=== Problem to solve ===
In the listing below, locate the line containing "Describe what you see in this image." and copy it and every line after it through the end, exactly as written, leaving out any pictures.

=== Records supplied ===
****
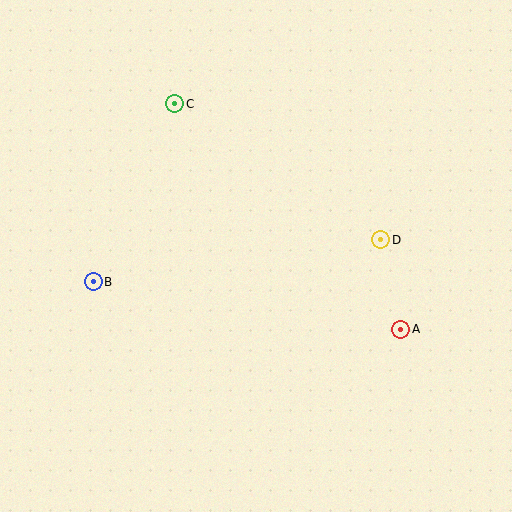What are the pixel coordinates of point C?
Point C is at (175, 104).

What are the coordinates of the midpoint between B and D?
The midpoint between B and D is at (237, 261).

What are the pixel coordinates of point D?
Point D is at (381, 240).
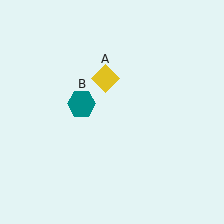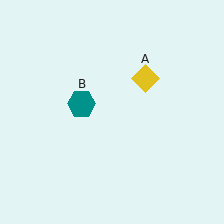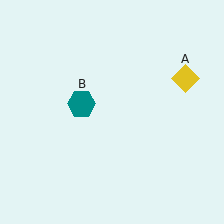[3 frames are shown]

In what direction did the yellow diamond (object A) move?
The yellow diamond (object A) moved right.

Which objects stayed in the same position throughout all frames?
Teal hexagon (object B) remained stationary.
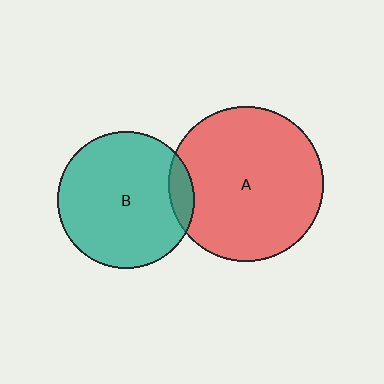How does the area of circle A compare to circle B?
Approximately 1.3 times.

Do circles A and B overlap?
Yes.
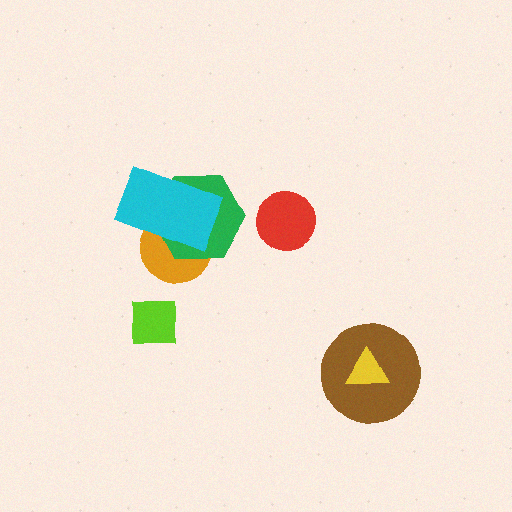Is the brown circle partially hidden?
Yes, it is partially covered by another shape.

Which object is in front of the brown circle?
The yellow triangle is in front of the brown circle.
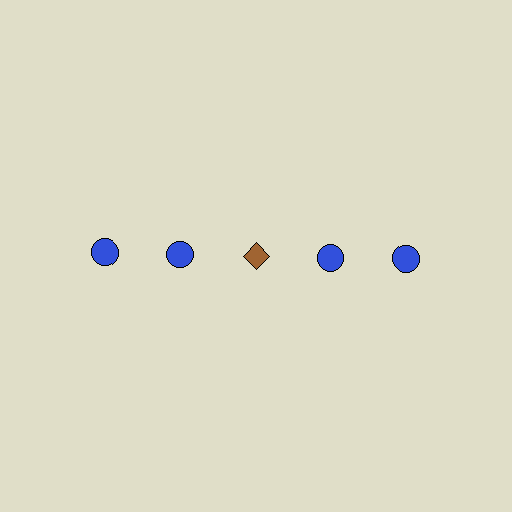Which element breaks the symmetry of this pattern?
The brown diamond in the top row, center column breaks the symmetry. All other shapes are blue circles.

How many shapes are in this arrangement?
There are 5 shapes arranged in a grid pattern.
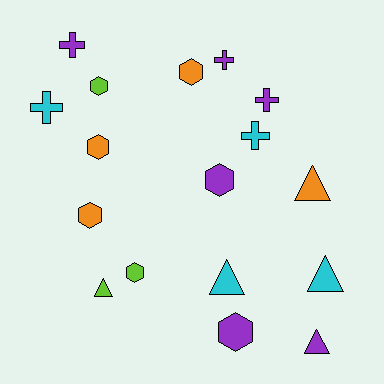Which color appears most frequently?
Purple, with 6 objects.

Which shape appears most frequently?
Hexagon, with 7 objects.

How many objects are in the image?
There are 17 objects.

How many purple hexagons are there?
There are 2 purple hexagons.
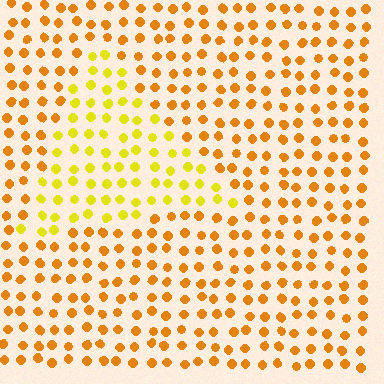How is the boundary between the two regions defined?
The boundary is defined purely by a slight shift in hue (about 28 degrees). Spacing, size, and orientation are identical on both sides.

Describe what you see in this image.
The image is filled with small orange elements in a uniform arrangement. A triangle-shaped region is visible where the elements are tinted to a slightly different hue, forming a subtle color boundary.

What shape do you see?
I see a triangle.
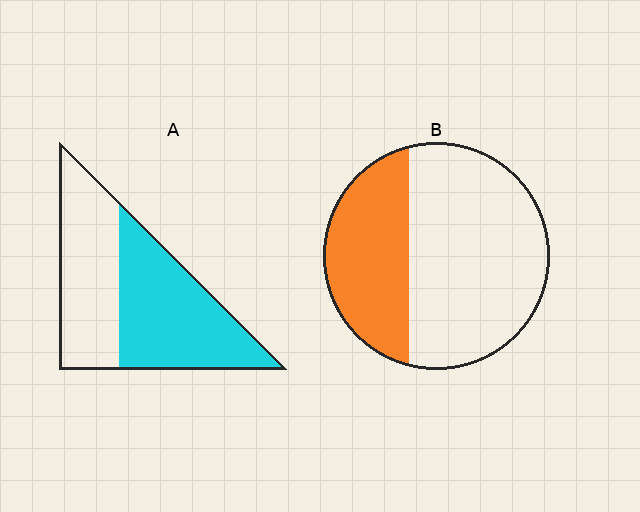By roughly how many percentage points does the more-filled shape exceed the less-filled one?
By roughly 20 percentage points (A over B).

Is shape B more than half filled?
No.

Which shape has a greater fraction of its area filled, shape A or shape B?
Shape A.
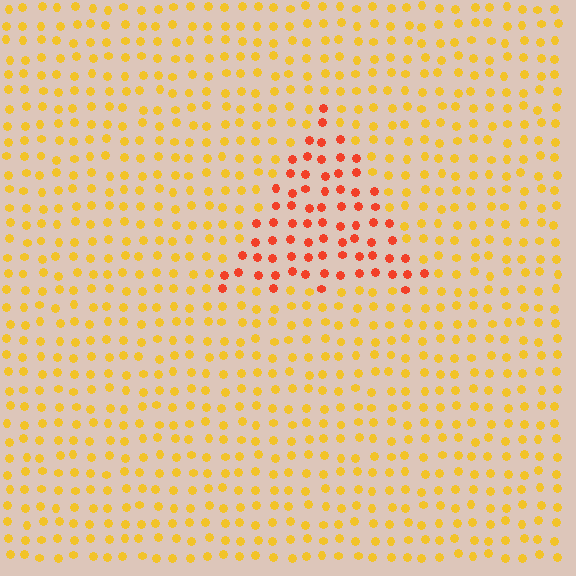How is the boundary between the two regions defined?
The boundary is defined purely by a slight shift in hue (about 39 degrees). Spacing, size, and orientation are identical on both sides.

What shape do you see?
I see a triangle.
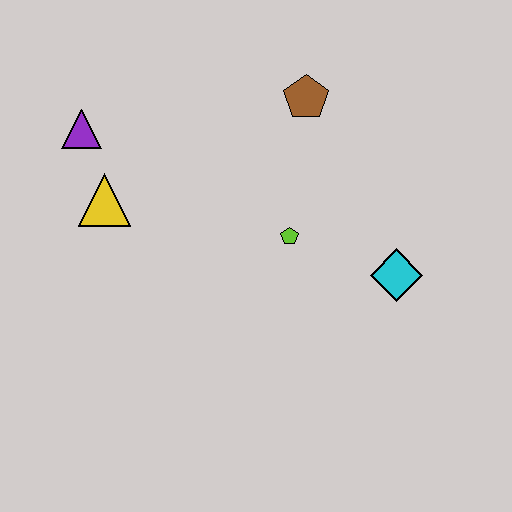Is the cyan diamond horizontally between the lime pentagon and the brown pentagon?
No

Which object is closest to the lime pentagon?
The cyan diamond is closest to the lime pentagon.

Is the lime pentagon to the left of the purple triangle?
No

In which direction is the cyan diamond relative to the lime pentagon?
The cyan diamond is to the right of the lime pentagon.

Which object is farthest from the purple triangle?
The cyan diamond is farthest from the purple triangle.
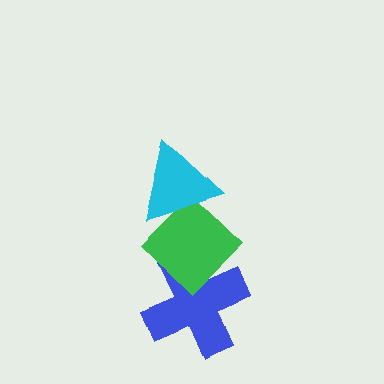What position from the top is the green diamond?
The green diamond is 2nd from the top.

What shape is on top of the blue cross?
The green diamond is on top of the blue cross.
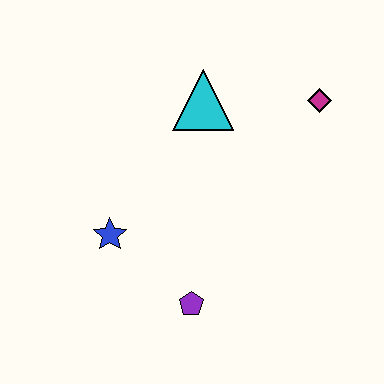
****
=== Written answer ===
Describe what you see in this image.
The image is filled with small orange elements in a uniform arrangement. A triangle-shaped region is visible where the elements are tinted to a slightly different hue, forming a subtle color boundary.

What shape do you see?
I see a triangle.
By roughly how many percentage points does the more-filled shape exceed the less-filled one?
By roughly 20 percentage points (A over B).

Is shape B more than half filled?
No.

Which shape has a greater fraction of its area filled, shape A or shape B?
Shape A.
How is the boundary between the two regions defined?
The boundary is defined purely by a slight shift in hue (about 39 degrees). Spacing, size, and orientation are identical on both sides.

What shape do you see?
I see a triangle.
Is the cyan diamond horizontally between the lime pentagon and the brown pentagon?
No

Which object is closest to the lime pentagon?
The cyan diamond is closest to the lime pentagon.

Is the lime pentagon to the left of the purple triangle?
No

In which direction is the cyan diamond relative to the lime pentagon?
The cyan diamond is to the right of the lime pentagon.

Which object is farthest from the purple triangle?
The cyan diamond is farthest from the purple triangle.
What position from the top is the green diamond?
The green diamond is 2nd from the top.

What shape is on top of the blue cross?
The green diamond is on top of the blue cross.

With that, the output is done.